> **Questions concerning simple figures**
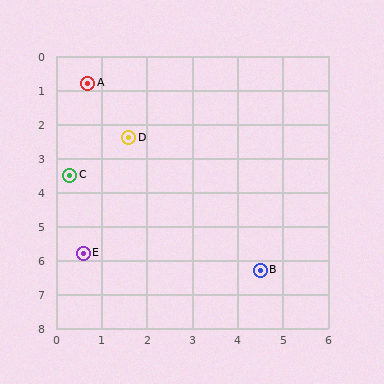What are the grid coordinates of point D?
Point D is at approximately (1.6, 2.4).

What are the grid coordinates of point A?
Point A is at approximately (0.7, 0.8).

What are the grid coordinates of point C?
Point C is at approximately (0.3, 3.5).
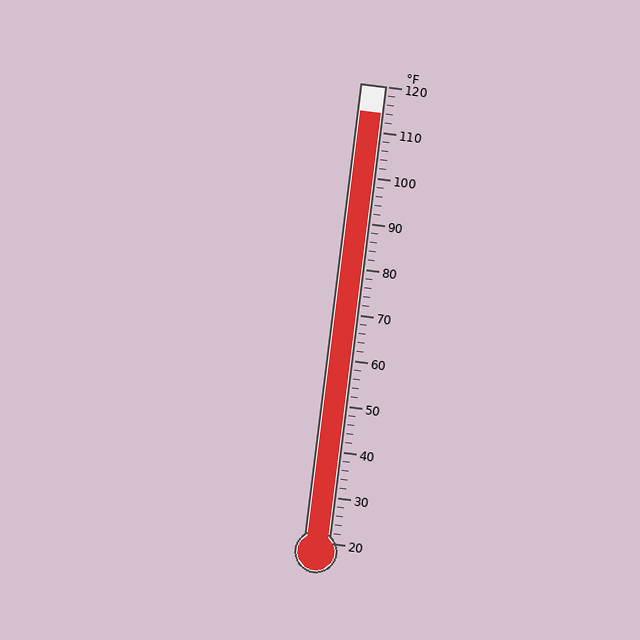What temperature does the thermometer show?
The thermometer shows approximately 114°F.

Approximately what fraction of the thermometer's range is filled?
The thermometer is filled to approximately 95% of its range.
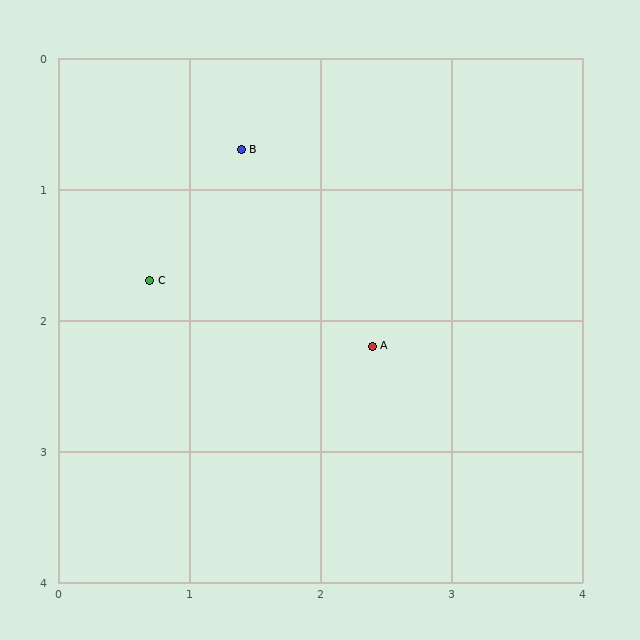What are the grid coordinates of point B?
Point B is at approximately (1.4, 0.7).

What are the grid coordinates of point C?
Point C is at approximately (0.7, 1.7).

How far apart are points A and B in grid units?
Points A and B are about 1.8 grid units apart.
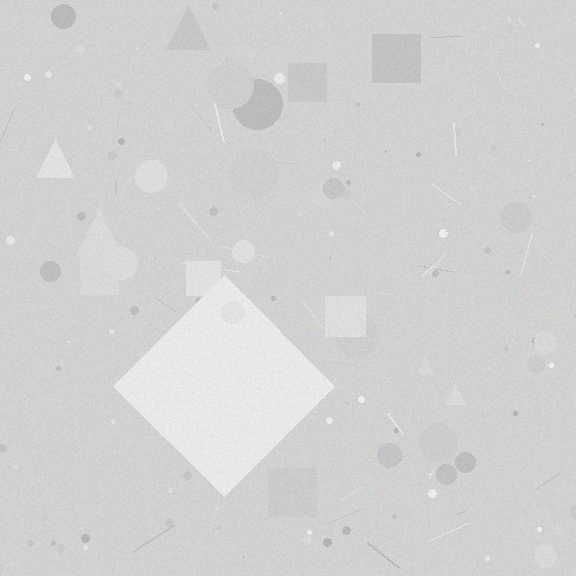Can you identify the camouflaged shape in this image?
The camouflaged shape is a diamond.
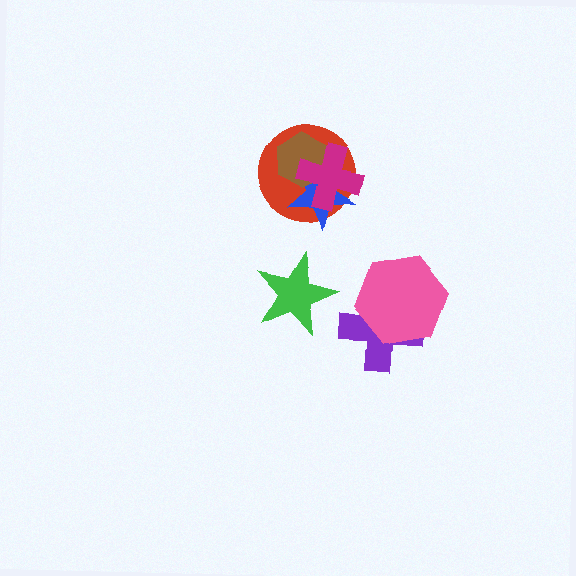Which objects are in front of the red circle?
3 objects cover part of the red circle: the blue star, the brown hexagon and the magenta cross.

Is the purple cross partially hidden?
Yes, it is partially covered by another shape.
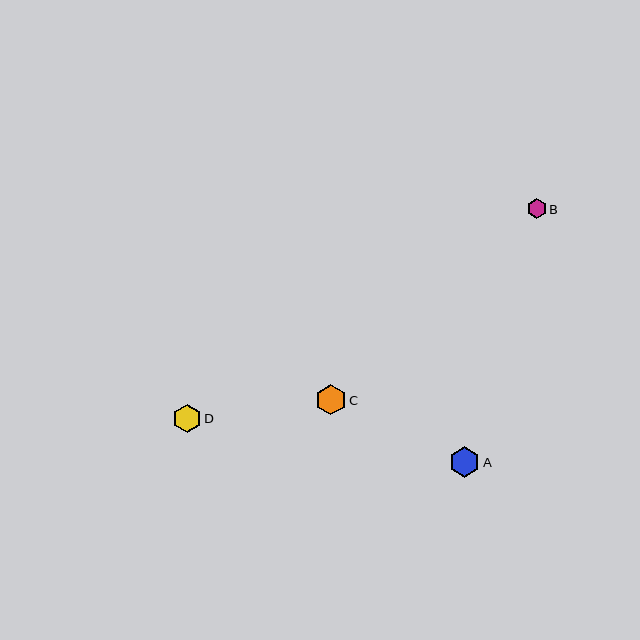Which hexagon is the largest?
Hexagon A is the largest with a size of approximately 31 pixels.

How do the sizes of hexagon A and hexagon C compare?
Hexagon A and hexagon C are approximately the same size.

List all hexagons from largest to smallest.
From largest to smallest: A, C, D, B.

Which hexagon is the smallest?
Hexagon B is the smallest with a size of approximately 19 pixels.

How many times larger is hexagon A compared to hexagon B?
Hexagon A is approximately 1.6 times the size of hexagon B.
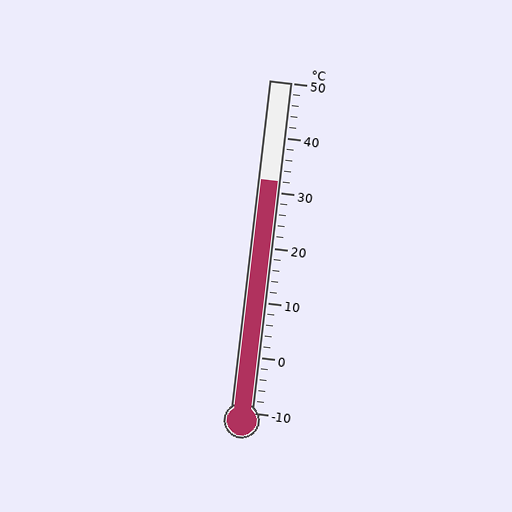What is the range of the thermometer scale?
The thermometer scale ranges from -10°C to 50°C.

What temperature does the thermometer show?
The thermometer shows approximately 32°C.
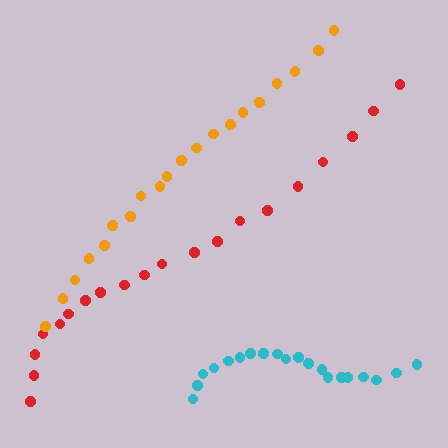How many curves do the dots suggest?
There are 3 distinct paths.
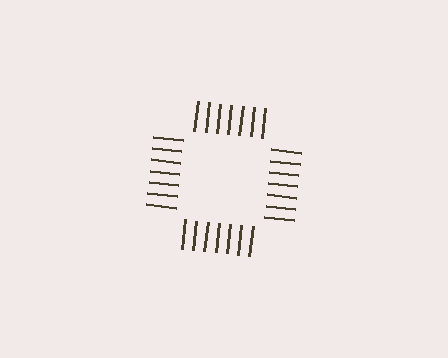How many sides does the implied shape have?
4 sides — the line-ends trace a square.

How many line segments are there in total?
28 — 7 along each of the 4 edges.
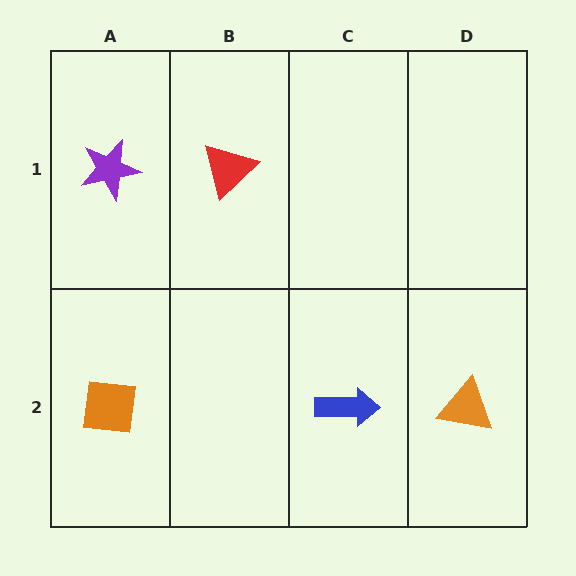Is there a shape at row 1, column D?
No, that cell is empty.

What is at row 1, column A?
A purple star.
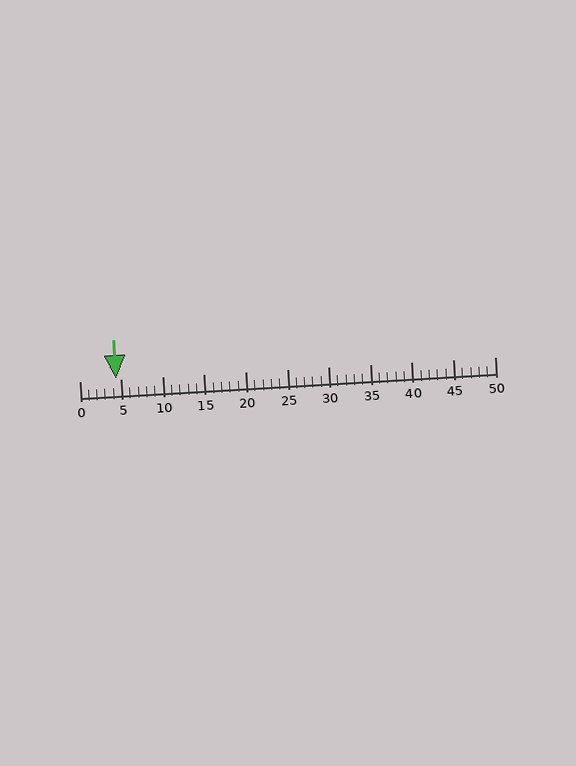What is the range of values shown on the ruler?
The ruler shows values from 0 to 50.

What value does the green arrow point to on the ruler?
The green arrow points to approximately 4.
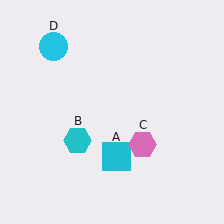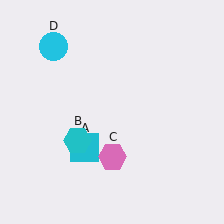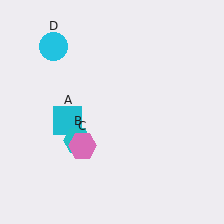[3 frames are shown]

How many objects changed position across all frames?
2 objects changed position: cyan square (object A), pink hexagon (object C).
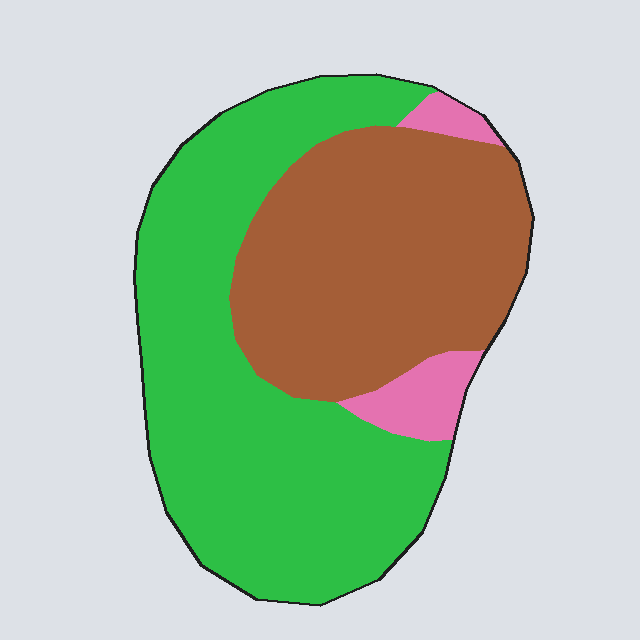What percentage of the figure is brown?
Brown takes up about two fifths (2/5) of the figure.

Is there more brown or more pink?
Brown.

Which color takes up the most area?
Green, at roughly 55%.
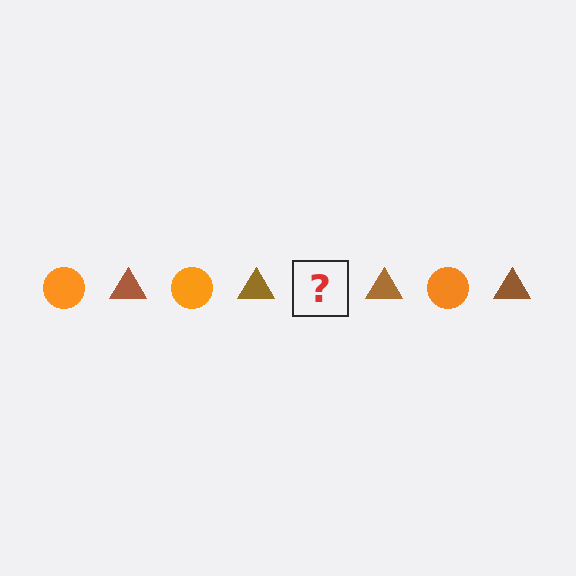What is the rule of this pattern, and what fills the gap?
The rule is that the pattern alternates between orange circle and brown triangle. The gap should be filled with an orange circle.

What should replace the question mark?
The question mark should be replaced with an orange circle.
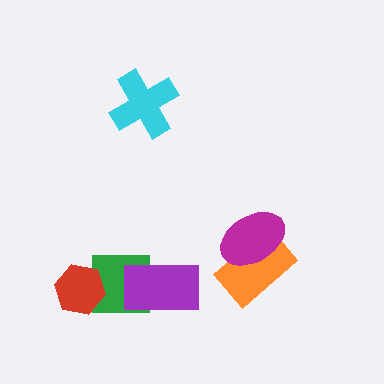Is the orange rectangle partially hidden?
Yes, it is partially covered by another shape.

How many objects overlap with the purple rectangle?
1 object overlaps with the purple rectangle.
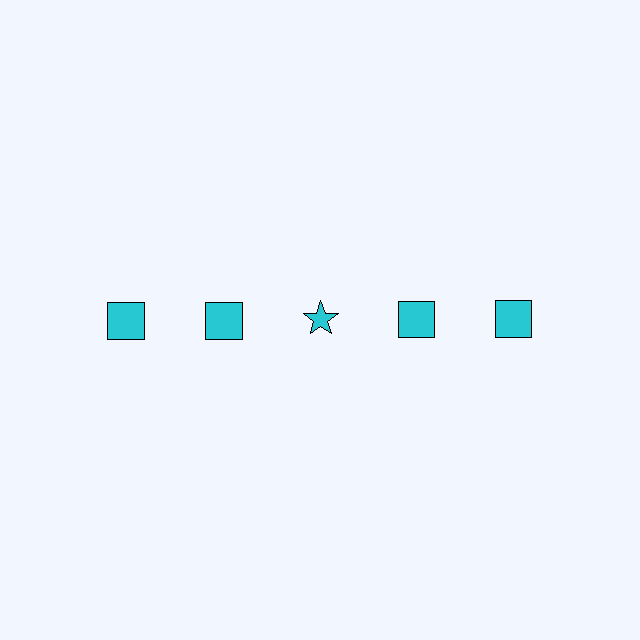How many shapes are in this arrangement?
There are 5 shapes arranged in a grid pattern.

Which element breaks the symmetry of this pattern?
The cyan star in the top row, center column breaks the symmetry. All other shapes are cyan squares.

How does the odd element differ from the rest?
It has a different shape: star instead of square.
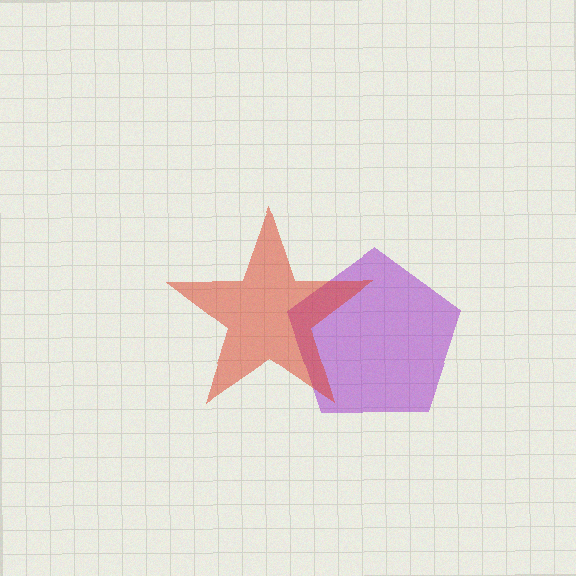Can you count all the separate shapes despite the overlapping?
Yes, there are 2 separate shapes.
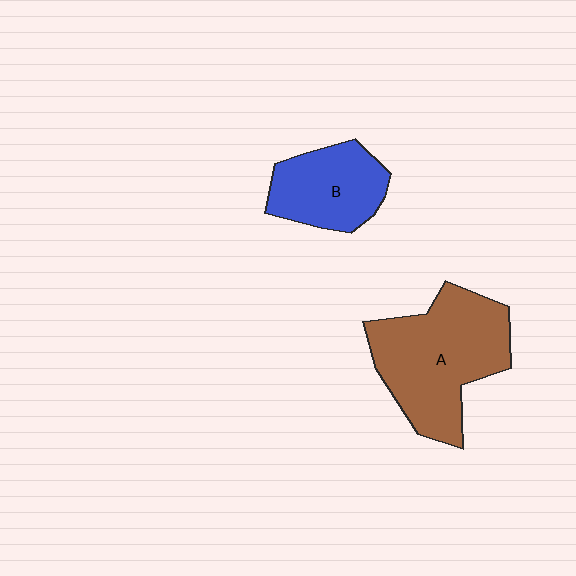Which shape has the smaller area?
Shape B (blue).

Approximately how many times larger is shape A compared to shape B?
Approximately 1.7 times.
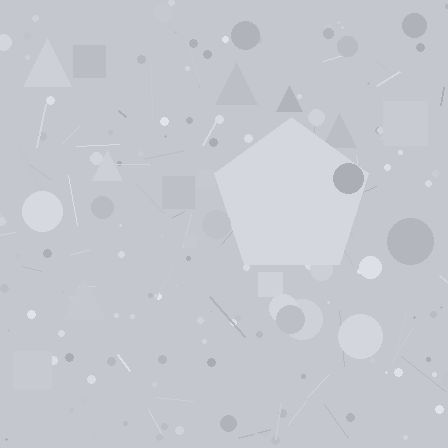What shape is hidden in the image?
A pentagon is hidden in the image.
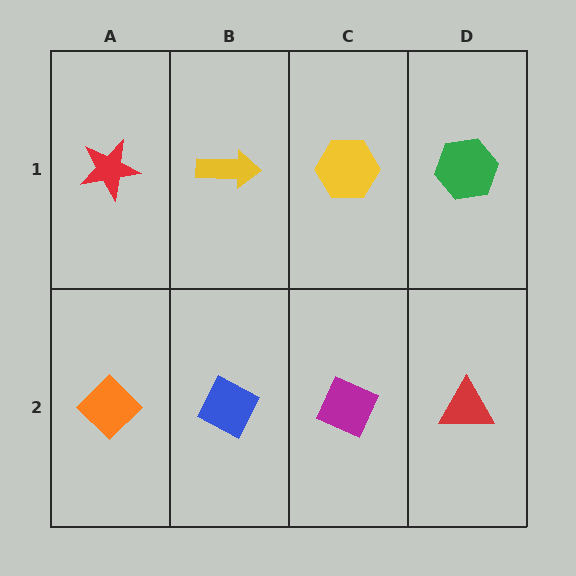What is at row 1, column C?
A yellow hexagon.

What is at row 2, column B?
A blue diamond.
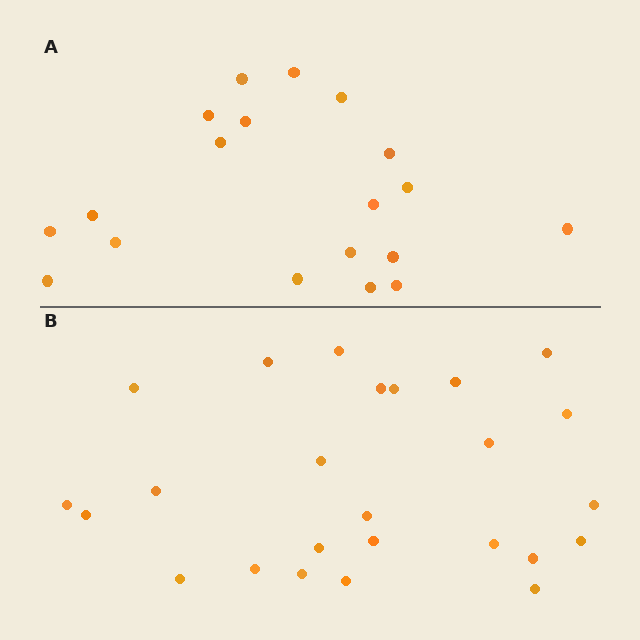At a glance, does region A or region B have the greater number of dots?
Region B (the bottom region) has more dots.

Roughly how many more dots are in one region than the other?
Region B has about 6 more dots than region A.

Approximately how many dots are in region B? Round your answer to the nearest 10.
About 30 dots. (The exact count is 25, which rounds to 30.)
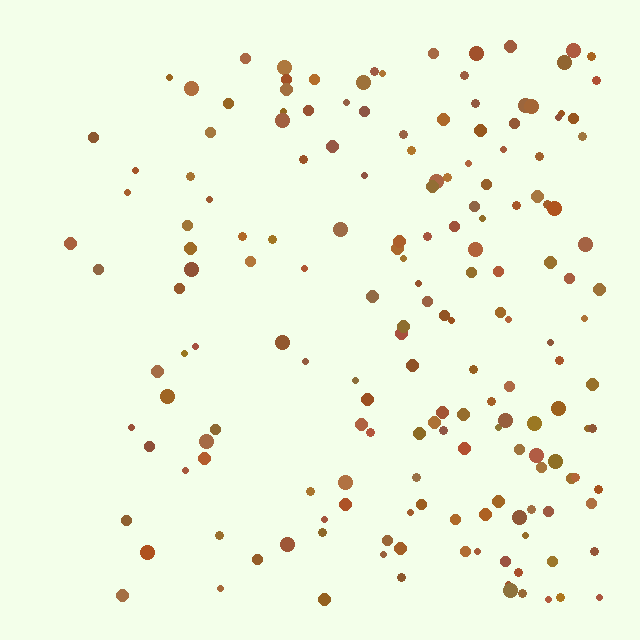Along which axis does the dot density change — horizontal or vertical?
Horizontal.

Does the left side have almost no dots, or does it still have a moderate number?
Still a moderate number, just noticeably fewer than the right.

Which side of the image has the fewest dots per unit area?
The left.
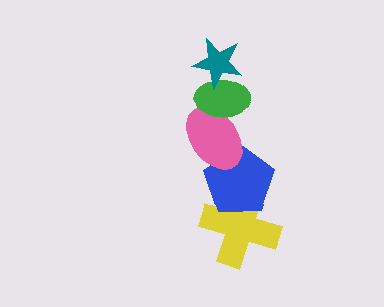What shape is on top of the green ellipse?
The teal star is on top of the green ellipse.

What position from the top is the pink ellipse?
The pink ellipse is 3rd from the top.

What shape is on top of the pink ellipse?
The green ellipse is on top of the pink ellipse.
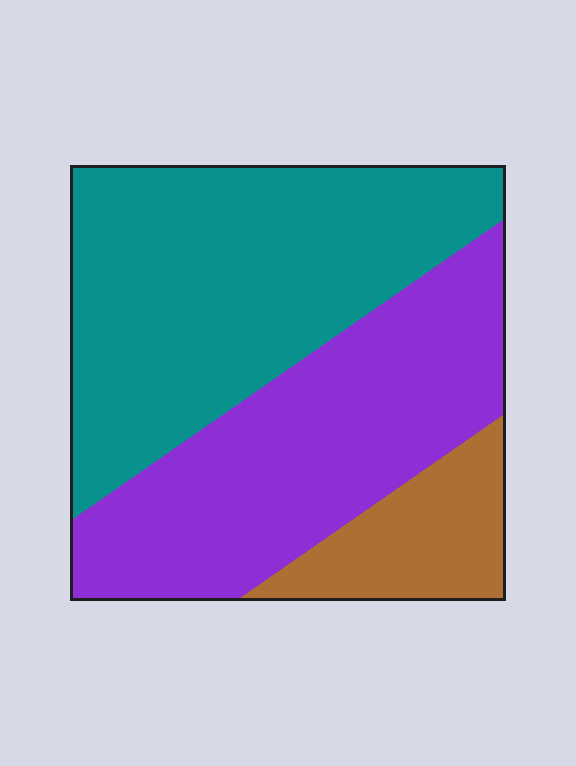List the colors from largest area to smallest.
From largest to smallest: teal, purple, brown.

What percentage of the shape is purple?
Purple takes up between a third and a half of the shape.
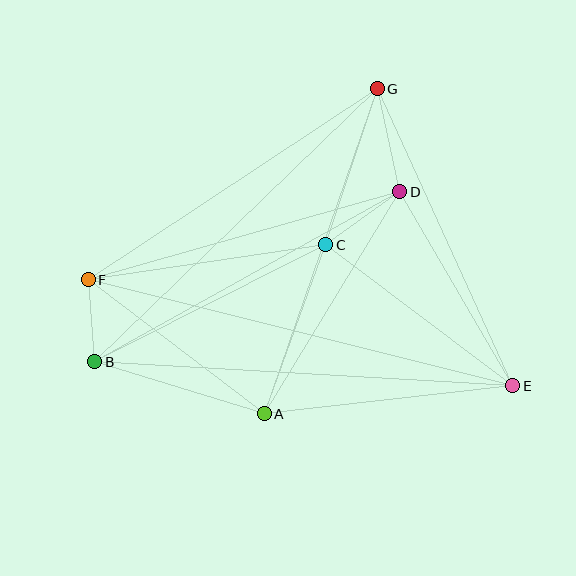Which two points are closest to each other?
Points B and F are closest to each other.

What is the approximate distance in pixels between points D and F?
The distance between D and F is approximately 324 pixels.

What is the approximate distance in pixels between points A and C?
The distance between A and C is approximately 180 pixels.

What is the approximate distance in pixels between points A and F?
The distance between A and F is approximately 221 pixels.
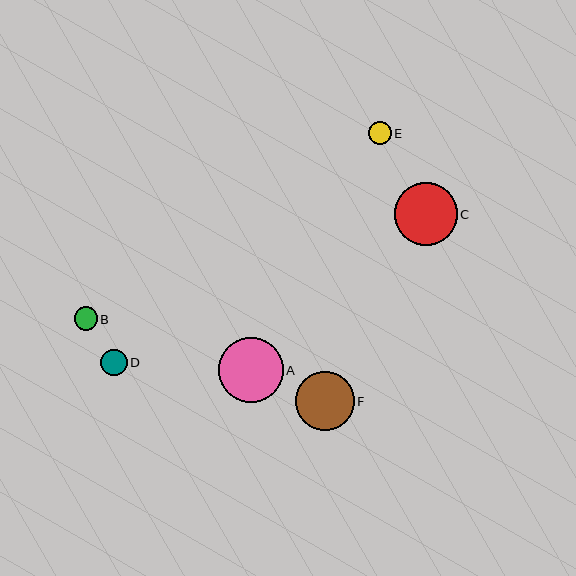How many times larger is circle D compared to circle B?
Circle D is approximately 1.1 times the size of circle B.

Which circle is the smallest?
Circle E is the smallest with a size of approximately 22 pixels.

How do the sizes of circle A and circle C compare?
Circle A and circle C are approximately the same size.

> **Exercise aim**
Exactly as they appear, repeat the lines from the one containing "points A and F?" through the last line of the entries, counting both ends. Pictures stay out.

> **Expected answer**
What is the approximate distance in pixels between points A and F?
The distance between A and F is approximately 221 pixels.
How many times larger is circle D compared to circle B?
Circle D is approximately 1.1 times the size of circle B.

Which circle is the smallest?
Circle E is the smallest with a size of approximately 22 pixels.

How do the sizes of circle A and circle C compare?
Circle A and circle C are approximately the same size.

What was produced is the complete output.